— START DATASET ENTRIES —

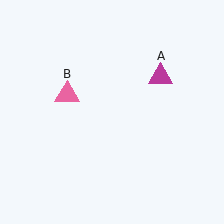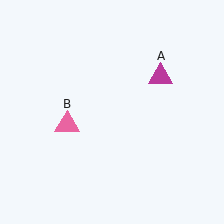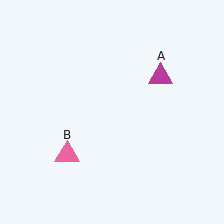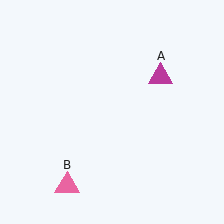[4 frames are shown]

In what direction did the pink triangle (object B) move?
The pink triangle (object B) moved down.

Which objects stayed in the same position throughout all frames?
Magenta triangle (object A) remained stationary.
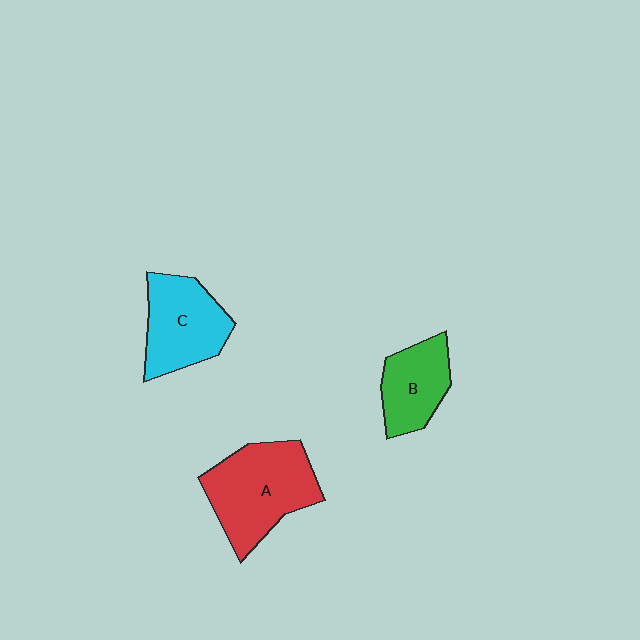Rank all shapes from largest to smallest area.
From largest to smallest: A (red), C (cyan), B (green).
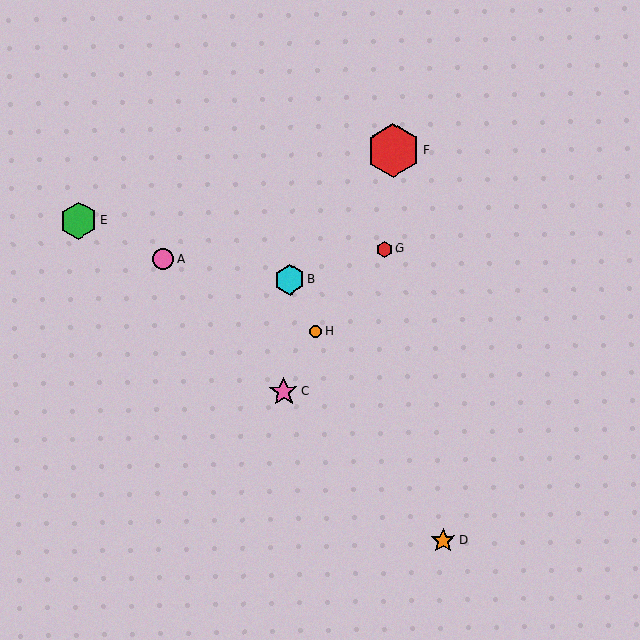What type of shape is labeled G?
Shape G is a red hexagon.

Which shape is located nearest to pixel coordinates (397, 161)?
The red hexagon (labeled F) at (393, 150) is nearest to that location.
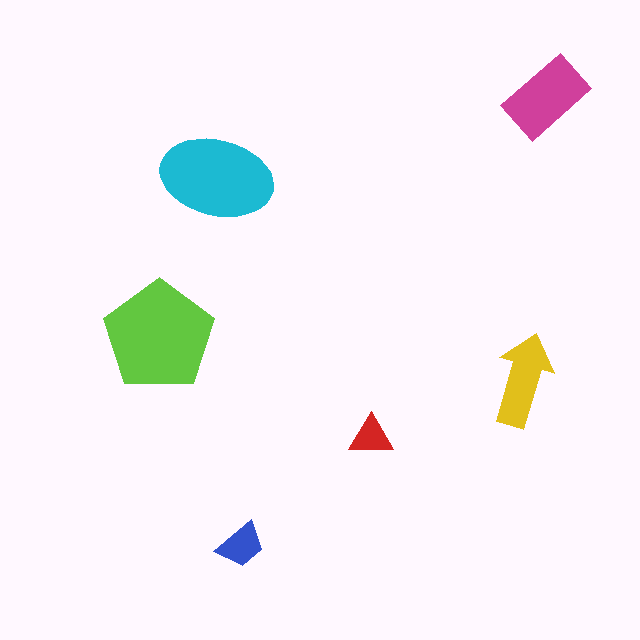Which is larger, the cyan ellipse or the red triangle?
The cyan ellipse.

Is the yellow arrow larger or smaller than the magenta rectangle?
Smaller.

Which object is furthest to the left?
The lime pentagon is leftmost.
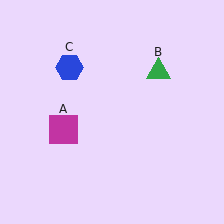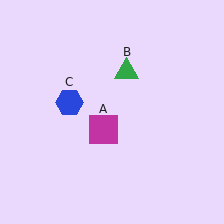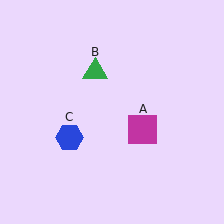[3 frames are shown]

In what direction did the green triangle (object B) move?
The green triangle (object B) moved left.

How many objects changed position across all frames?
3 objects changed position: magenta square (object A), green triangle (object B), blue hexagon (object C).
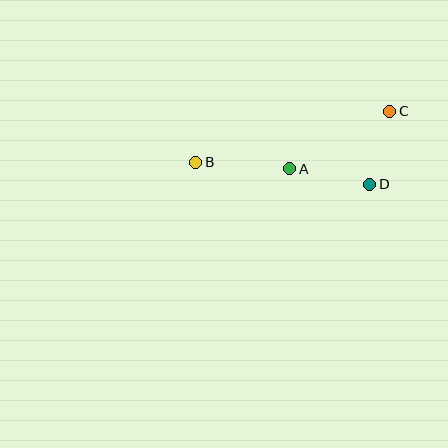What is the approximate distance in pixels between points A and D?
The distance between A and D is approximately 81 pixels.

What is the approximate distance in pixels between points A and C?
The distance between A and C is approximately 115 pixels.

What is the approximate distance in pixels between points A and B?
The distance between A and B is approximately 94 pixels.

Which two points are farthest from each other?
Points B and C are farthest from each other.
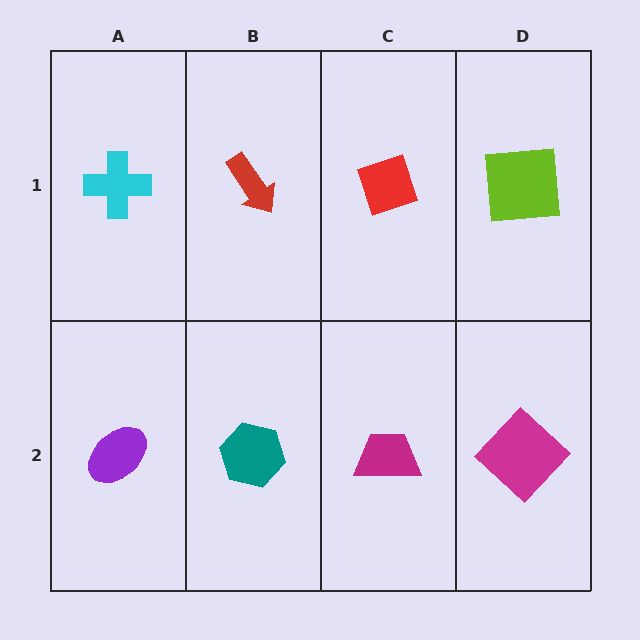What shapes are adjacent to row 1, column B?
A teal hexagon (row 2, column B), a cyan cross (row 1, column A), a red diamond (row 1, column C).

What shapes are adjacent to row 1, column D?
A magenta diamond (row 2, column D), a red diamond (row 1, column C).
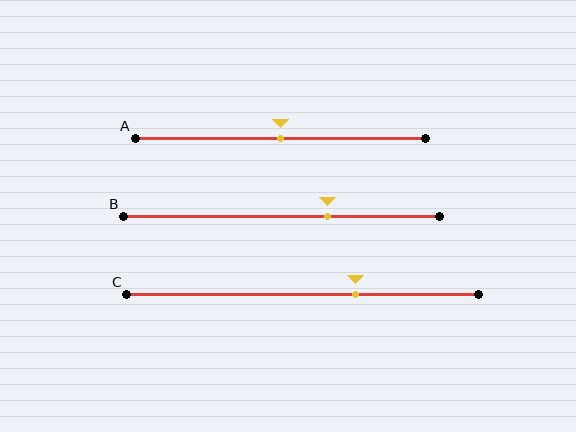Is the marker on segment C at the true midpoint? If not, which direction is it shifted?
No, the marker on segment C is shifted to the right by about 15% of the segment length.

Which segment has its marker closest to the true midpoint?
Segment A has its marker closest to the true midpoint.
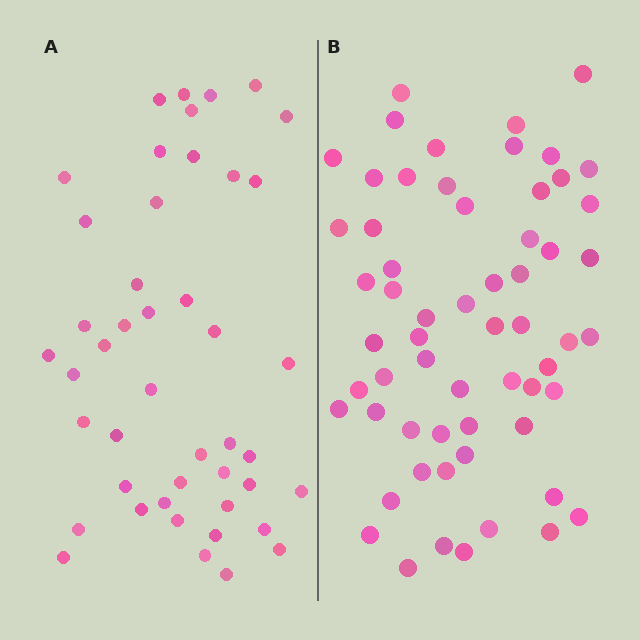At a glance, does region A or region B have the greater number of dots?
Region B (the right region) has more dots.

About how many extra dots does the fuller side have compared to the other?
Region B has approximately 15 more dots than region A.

— END DATASET ENTRIES —

TASK TO CARRY OUT:
Starting at the line that contains "What shapes are adjacent to row 1, column D?", restate each line verbatim through the final line of the listing, skipping all pictures.

OUTPUT OF THE EXERCISE:
What shapes are adjacent to row 1, column D?
A magenta diamond (row 2, column D), a red diamond (row 1, column C).
Is the marker on segment C at the true midpoint? If not, which direction is it shifted?
No, the marker on segment C is shifted to the right by about 15% of the segment length.

Which segment has its marker closest to the true midpoint?
Segment A has its marker closest to the true midpoint.
At a glance, does region A or region B have the greater number of dots?
Region B (the right region) has more dots.

About how many extra dots does the fuller side have compared to the other?
Region B has approximately 15 more dots than region A.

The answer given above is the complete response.